**Listed entries**
=-=-=

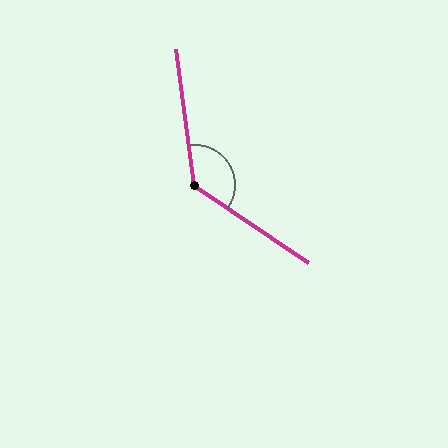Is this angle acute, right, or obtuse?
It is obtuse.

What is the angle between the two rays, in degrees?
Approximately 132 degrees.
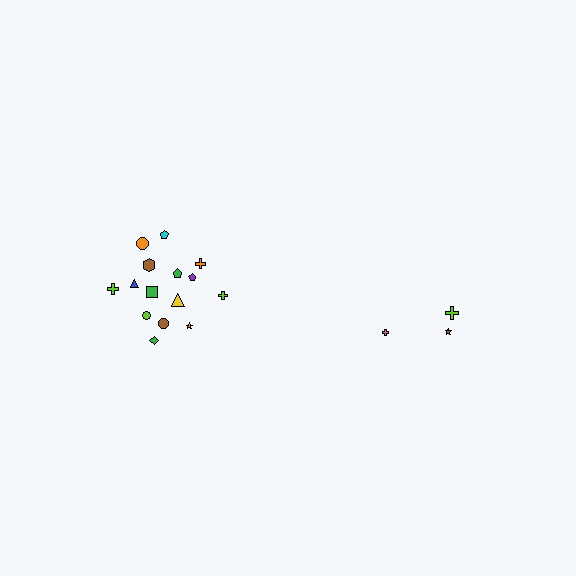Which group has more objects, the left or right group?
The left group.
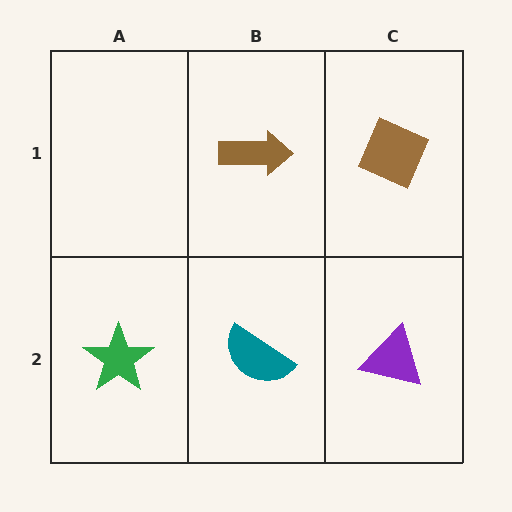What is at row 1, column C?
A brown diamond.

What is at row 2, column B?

=-=-=

**Task to complete**
Pictures excluded, quote all the data above exactly.

**Expected answer**
Is this angle acute, right, or obtuse?
It is obtuse.

What is the angle between the two rays, in degrees?
Approximately 132 degrees.
Which group has more objects, the left or right group?
The left group.
What is at row 1, column C?
A brown diamond.

What is at row 2, column B?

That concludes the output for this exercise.